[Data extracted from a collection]
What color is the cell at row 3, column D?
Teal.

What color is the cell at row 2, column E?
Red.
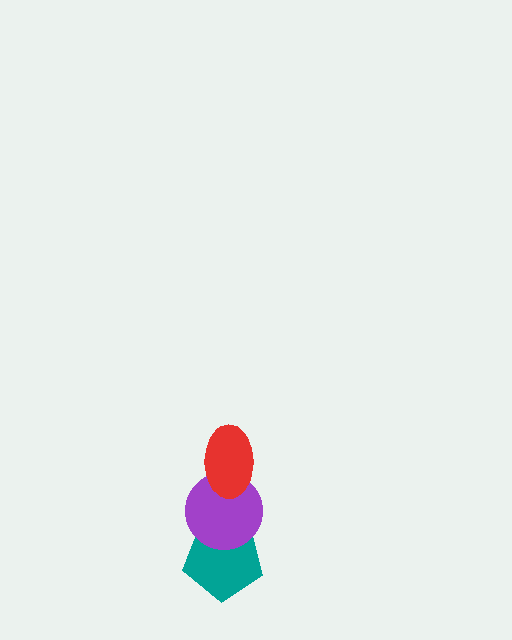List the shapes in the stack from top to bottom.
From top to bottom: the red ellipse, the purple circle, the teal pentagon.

#### [Given task]
With the pictures left out, please output each line from the one containing "What color is the cell at row 2, column E?" through the end of the entries, exactly as it is.

#### [Worked solution]
What color is the cell at row 2, column E?
Red.
List the shapes in the stack from top to bottom.
From top to bottom: the red ellipse, the purple circle, the teal pentagon.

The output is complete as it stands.